The problem
Exactly the lines from the line with "What is the" to the line with "Is the angle between the hands" should be extracted, both included, with no other lines.

Record set
—————

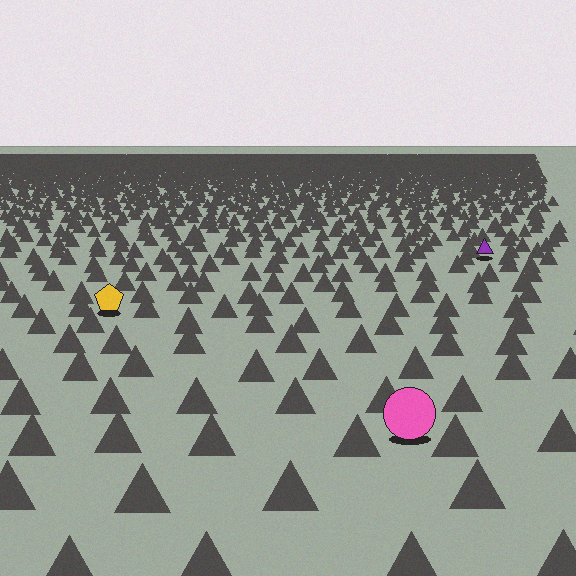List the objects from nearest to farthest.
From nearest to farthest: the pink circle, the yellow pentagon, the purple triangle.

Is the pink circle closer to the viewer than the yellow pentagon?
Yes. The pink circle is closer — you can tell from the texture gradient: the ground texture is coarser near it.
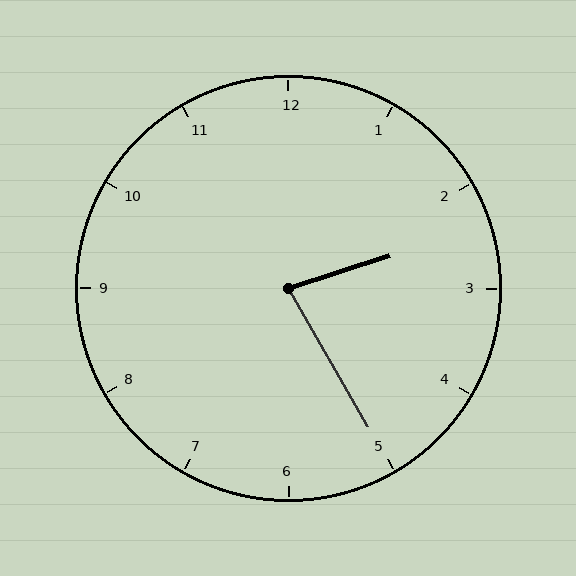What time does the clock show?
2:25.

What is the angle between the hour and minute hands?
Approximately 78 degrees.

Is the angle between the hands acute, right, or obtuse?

—————

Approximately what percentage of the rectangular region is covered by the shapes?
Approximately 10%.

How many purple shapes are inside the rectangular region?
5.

—————

Reply to the task
What is the angle between the hour and minute hands?
Approximately 78 degrees.

Is the angle between the hands acute, right, or obtuse?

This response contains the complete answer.